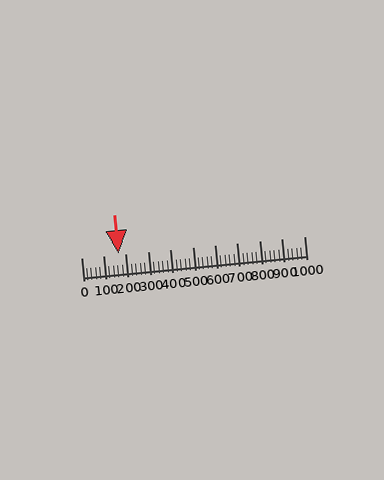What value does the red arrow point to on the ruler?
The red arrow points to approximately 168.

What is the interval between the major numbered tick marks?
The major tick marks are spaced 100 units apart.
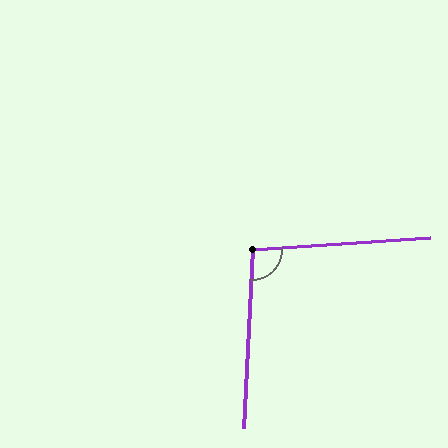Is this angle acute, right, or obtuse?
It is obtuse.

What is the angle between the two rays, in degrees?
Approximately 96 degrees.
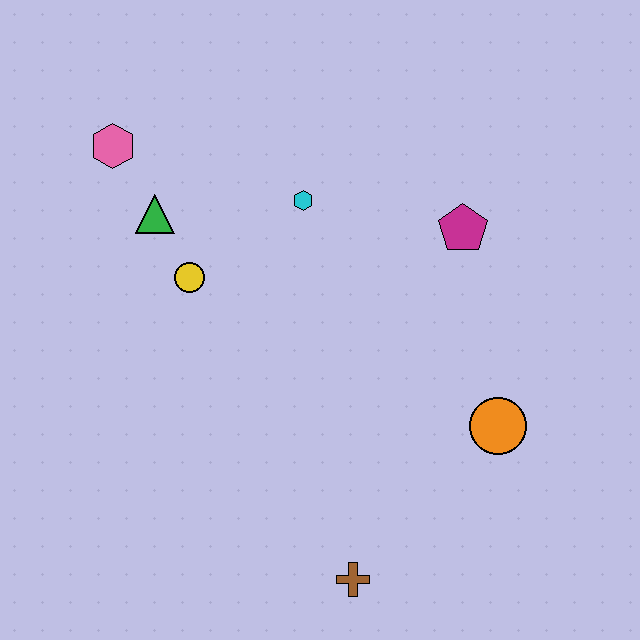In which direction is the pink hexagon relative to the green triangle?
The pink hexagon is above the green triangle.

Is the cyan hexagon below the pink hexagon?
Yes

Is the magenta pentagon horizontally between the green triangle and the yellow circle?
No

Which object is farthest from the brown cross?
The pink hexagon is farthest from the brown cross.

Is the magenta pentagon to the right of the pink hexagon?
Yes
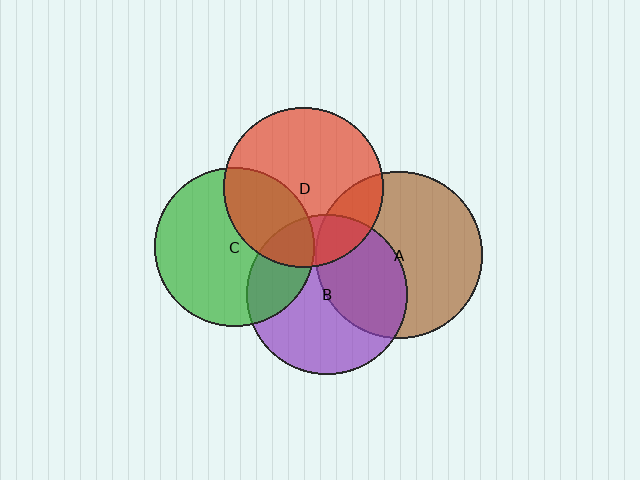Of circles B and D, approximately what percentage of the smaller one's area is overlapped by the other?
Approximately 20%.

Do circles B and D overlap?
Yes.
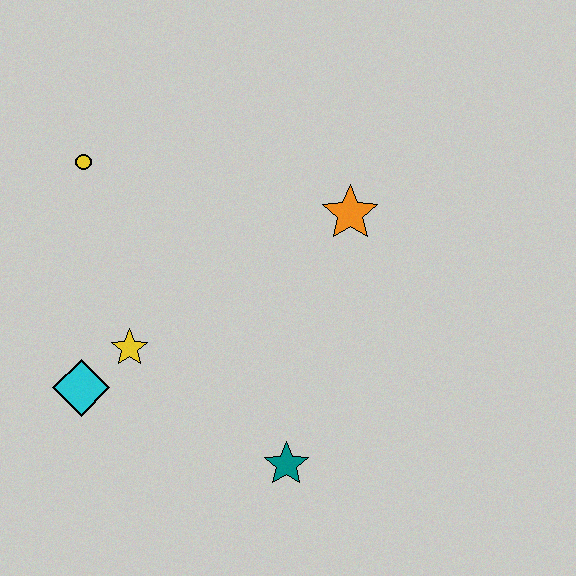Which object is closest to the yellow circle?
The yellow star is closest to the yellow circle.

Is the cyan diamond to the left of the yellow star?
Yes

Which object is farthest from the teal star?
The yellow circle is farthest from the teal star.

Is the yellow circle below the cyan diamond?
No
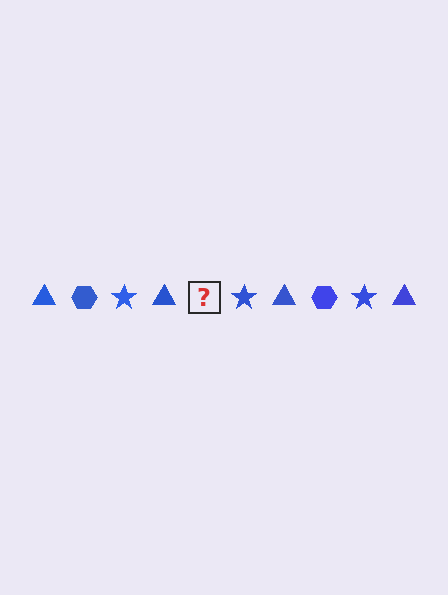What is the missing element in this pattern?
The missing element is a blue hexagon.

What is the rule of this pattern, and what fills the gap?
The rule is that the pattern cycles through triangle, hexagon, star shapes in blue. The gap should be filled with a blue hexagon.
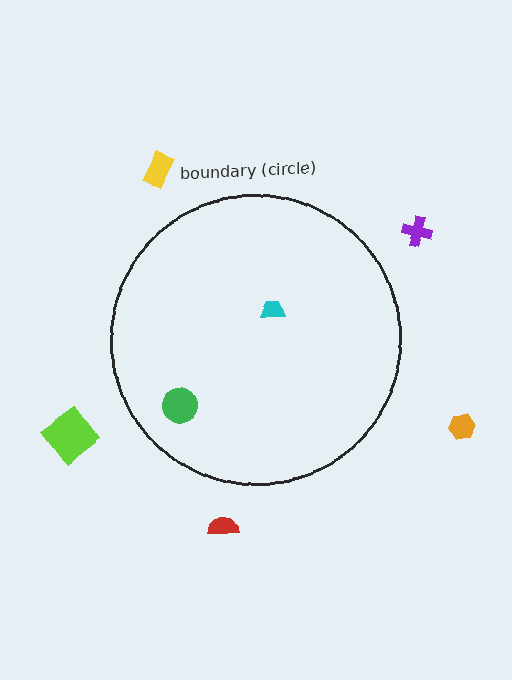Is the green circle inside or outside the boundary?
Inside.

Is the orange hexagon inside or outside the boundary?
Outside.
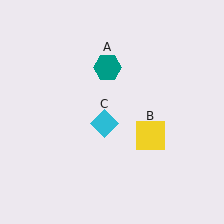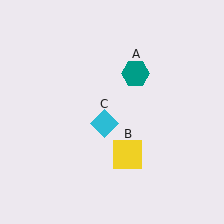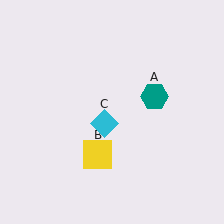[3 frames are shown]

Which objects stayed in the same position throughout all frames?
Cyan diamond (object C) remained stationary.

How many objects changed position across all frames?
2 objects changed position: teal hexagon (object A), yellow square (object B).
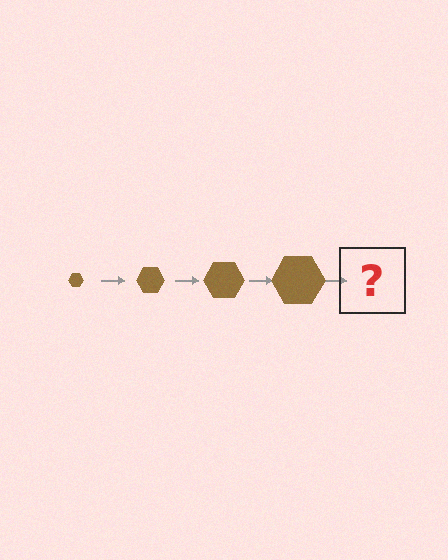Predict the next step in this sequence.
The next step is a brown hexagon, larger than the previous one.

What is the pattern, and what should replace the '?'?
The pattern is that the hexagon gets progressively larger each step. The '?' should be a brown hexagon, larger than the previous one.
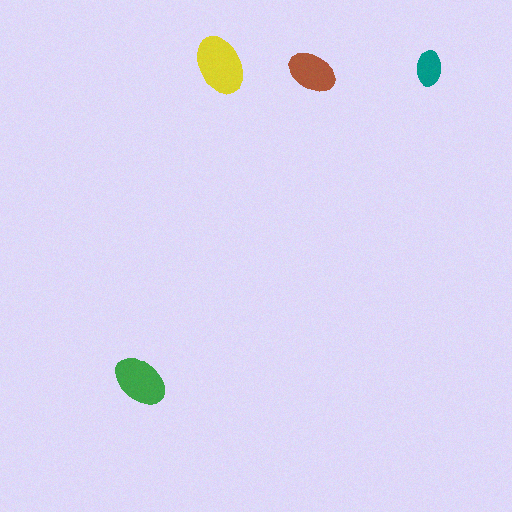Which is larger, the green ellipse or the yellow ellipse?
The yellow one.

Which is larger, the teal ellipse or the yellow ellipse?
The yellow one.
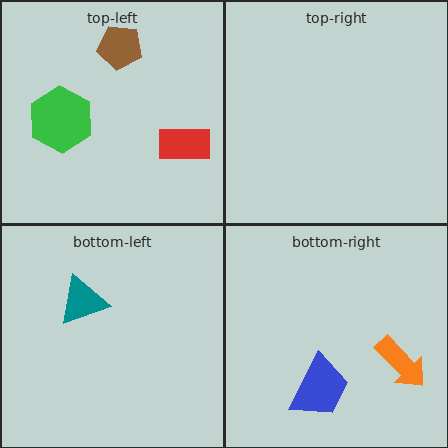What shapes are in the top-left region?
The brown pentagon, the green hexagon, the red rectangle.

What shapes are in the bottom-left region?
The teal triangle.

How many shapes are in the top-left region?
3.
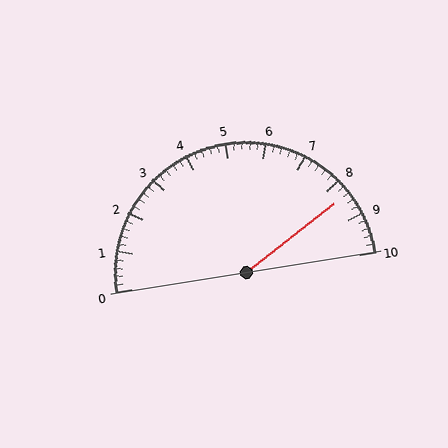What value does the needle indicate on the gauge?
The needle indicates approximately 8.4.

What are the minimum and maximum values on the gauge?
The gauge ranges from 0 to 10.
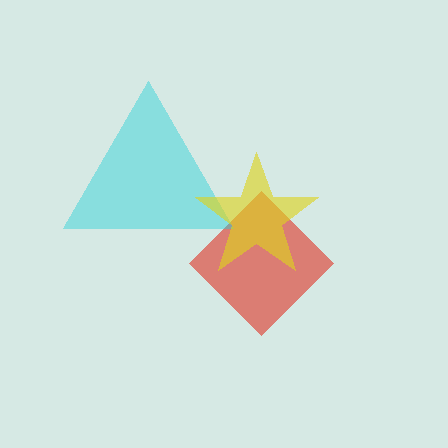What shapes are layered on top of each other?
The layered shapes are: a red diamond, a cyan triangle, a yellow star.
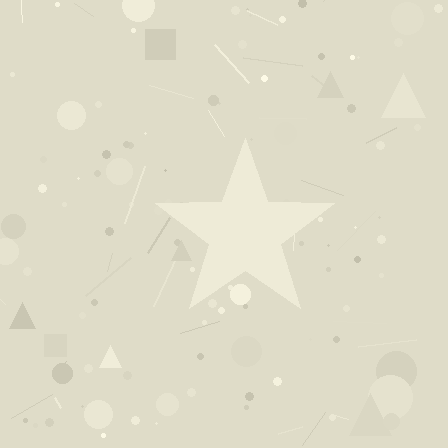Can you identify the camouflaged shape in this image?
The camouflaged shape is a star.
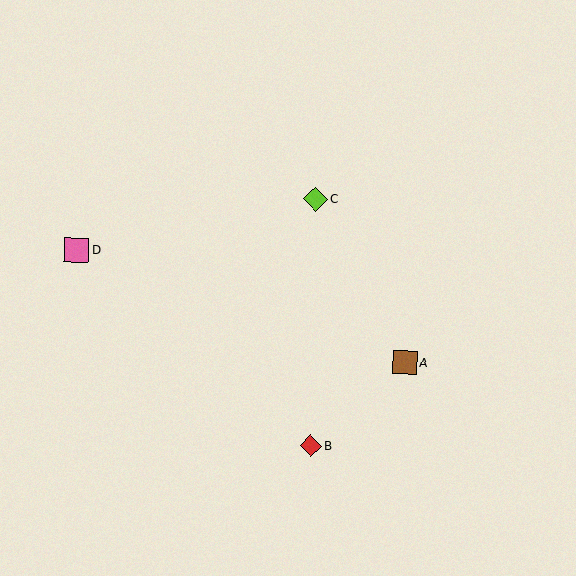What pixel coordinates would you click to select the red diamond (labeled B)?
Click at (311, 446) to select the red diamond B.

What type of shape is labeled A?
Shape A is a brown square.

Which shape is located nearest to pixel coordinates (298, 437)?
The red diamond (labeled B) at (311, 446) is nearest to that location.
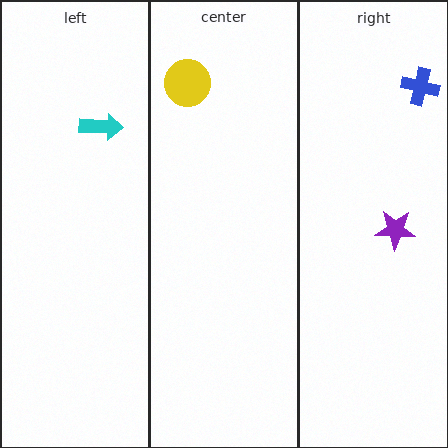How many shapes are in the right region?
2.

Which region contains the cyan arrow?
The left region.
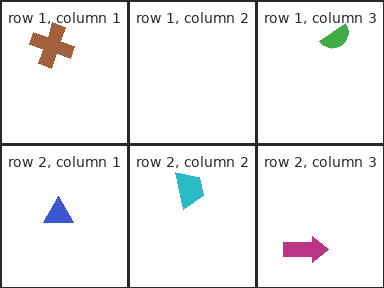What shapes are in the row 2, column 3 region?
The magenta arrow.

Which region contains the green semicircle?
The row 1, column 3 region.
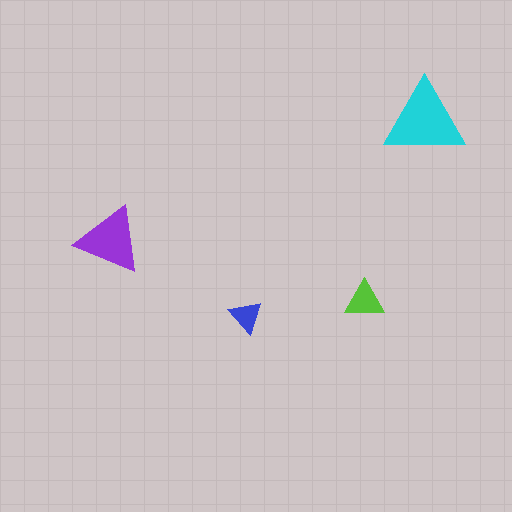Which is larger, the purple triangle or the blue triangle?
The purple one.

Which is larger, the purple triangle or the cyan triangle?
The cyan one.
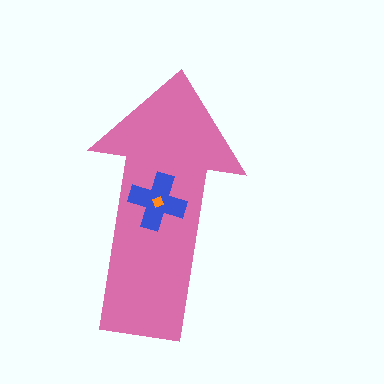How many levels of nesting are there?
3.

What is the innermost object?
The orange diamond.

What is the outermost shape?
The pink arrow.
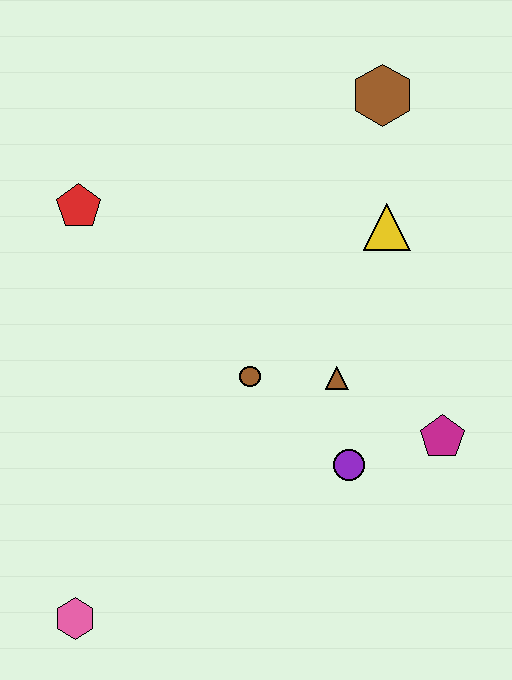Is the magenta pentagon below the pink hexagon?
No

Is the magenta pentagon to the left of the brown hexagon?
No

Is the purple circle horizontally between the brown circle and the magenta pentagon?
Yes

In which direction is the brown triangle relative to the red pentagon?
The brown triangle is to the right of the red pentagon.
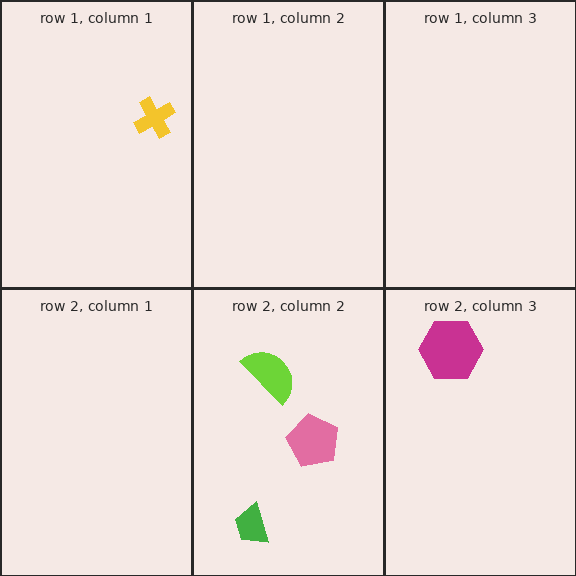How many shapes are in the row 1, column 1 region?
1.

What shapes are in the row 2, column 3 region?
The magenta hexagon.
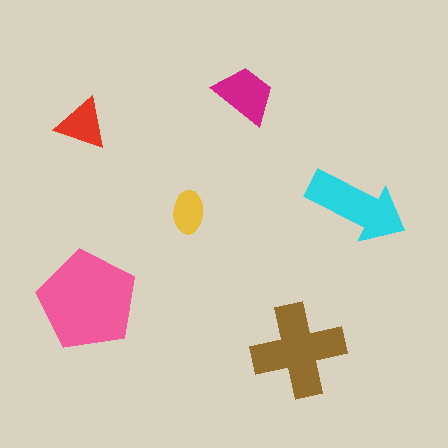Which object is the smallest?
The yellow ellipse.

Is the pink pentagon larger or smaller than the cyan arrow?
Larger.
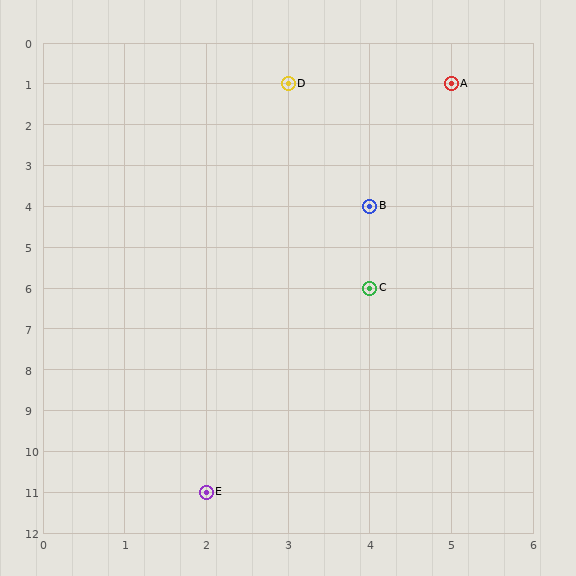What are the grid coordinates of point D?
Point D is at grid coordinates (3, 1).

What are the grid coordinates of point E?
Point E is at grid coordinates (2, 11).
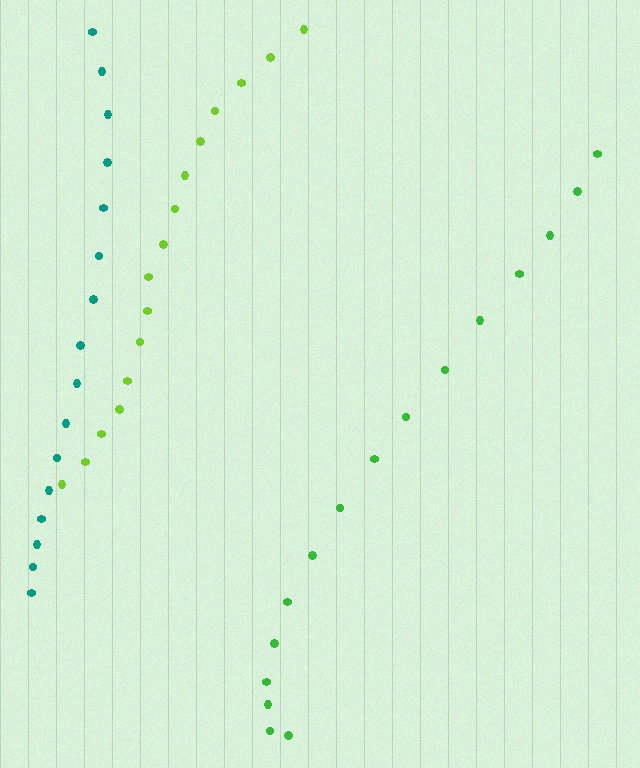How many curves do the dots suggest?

--- TASK DETAILS ---
Take the line that contains "Is the magenta pentagon to the left" as the first and the last line of the records as the end, and please quote those lines exactly, pictures omitted.

--- FINISHED EXERCISE ---
Is the magenta pentagon to the left of the brown hexagon?
No

Is the purple circle horizontally between the brown circle and the magenta pentagon?
Yes

In which direction is the brown triangle relative to the red pentagon?
The brown triangle is to the right of the red pentagon.
How many shapes are in the row 1, column 1 region?
1.

What shapes are in the row 2, column 3 region?
The magenta hexagon.
Which object is the smallest?
The yellow ellipse.

Is the pink pentagon larger or smaller than the cyan arrow?
Larger.
What are the grid coordinates of point D?
Point D is at grid coordinates (3, 1).

What are the grid coordinates of point E?
Point E is at grid coordinates (2, 11).
How many curves do the dots suggest?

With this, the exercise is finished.